Task objective:
Copy out all the entries word for word.

Provided material:

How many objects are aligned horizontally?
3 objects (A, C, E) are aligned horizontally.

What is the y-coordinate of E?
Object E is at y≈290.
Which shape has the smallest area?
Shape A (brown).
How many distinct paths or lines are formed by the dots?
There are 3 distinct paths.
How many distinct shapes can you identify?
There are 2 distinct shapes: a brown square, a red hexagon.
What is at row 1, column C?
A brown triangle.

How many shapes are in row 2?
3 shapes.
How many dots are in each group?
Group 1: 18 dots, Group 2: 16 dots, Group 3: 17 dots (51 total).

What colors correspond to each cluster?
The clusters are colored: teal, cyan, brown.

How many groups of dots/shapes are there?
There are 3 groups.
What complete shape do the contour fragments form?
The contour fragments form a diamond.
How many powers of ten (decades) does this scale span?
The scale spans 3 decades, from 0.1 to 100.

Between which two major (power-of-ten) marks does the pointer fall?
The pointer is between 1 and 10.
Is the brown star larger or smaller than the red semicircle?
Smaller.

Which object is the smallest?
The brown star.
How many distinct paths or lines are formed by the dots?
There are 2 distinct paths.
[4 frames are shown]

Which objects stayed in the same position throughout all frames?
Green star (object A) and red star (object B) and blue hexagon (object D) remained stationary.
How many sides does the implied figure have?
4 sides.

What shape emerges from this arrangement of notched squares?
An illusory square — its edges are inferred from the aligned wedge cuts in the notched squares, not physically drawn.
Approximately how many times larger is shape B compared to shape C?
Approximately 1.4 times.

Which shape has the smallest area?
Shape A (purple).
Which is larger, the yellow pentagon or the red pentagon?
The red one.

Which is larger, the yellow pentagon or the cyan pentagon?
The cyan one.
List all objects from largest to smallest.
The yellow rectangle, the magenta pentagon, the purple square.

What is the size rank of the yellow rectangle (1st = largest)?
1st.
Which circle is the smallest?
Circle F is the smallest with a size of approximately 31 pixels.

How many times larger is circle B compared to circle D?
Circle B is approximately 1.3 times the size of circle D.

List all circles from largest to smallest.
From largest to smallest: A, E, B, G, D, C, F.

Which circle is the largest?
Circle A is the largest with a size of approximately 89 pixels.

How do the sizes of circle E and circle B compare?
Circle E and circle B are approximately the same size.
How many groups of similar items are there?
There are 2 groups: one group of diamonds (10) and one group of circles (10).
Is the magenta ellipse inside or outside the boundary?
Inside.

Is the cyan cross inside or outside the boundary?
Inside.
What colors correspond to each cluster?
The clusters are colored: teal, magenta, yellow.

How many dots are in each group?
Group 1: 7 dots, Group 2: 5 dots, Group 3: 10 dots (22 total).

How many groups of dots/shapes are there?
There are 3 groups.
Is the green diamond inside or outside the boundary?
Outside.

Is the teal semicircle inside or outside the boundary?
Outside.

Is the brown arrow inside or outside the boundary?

Response to this task:
How many objects are aligned horizontally?
3 objects (A, C, E) are aligned horizontally.

What is the y-coordinate of E?
Object E is at y≈290.
Which shape has the smallest area?
Shape A (brown).
How many distinct paths or lines are formed by the dots?
There are 3 distinct paths.
How many distinct shapes can you identify?
There are 2 distinct shapes: a brown square, a red hexagon.
What is at row 1, column C?
A brown triangle.

How many shapes are in row 2?
3 shapes.
How many dots are in each group?
Group 1: 18 dots, Group 2: 16 dots, Group 3: 17 dots (51 total).

What colors correspond to each cluster?
The clusters are colored: teal, cyan, brown.

How many groups of dots/shapes are there?
There are 3 groups.
What complete shape do the contour fragments form?
The contour fragments form a diamond.
How many powers of ten (decades) does this scale span?
The scale spans 3 decades, from 0.1 to 100.

Between which two major (power-of-ten) marks does the pointer fall?
The pointer is between 1 and 10.
Is the brown star larger or smaller than the red semicircle?
Smaller.

Which object is the smallest?
The brown star.
How many distinct paths or lines are formed by the dots?
There are 2 distinct paths.
[4 frames are shown]

Which objects stayed in the same position throughout all frames?
Green star (object A) and red star (object B) and blue hexagon (object D) remained stationary.
How many sides does the implied figure have?
4 sides.

What shape emerges from this arrangement of notched squares?
An illusory square — its edges are inferred from the aligned wedge cuts in the notched squares, not physically drawn.
Approximately how many times larger is shape B compared to shape C?
Approximately 1.4 times.

Which shape has the smallest area?
Shape A (purple).
Which is larger, the yellow pentagon or the red pentagon?
The red one.

Which is larger, the yellow pentagon or the cyan pentagon?
The cyan one.
List all objects from largest to smallest.
The yellow rectangle, the magenta pentagon, the purple square.

What is the size rank of the yellow rectangle (1st = largest)?
1st.
Which circle is the smallest?
Circle F is the smallest with a size of approximately 31 pixels.

How many times larger is circle B compared to circle D?
Circle B is approximately 1.3 times the size of circle D.

List all circles from largest to smallest.
From largest to smallest: A, E, B, G, D, C, F.

Which circle is the largest?
Circle A is the largest with a size of approximately 89 pixels.

How do the sizes of circle E and circle B compare?
Circle E and circle B are approximately the same size.
How many groups of similar items are there?
There are 2 groups: one group of diamonds (10) and one group of circles (10).
Is the magenta ellipse inside or outside the boundary?
Inside.

Is the cyan cross inside or outside the boundary?
Inside.
What colors correspond to each cluster?
The clusters are colored: teal, magenta, yellow.

How many dots are in each group?
Group 1: 7 dots, Group 2: 5 dots, Group 3: 10 dots (22 total).

How many groups of dots/shapes are there?
There are 3 groups.
Is the green diamond inside or outside the boundary?
Outside.

Is the teal semicircle inside or outside the boundary?
Outside.

Is the brown arrow inside or outside the boundary?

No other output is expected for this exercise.